→ **SOURCE RECORDS**
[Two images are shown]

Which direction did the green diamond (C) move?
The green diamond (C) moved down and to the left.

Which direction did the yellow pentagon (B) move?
...
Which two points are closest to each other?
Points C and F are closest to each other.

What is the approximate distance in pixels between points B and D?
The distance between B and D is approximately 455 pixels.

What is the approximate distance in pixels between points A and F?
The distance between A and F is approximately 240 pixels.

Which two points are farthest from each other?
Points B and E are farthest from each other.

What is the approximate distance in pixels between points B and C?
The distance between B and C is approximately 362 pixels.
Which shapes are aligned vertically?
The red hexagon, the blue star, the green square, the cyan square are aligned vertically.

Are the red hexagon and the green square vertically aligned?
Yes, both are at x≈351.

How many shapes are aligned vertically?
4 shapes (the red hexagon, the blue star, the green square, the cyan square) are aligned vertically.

→ **GOAL**
Your task is to reproduce exactly the lines beginning at the line containing "Which direction did the green" and ending at the line containing "Which direction did the yellow", inclusive.

→ **REPLY**
Which direction did the green diamond (C) move?
The green diamond (C) moved down and to the left.

Which direction did the yellow pentagon (B) move?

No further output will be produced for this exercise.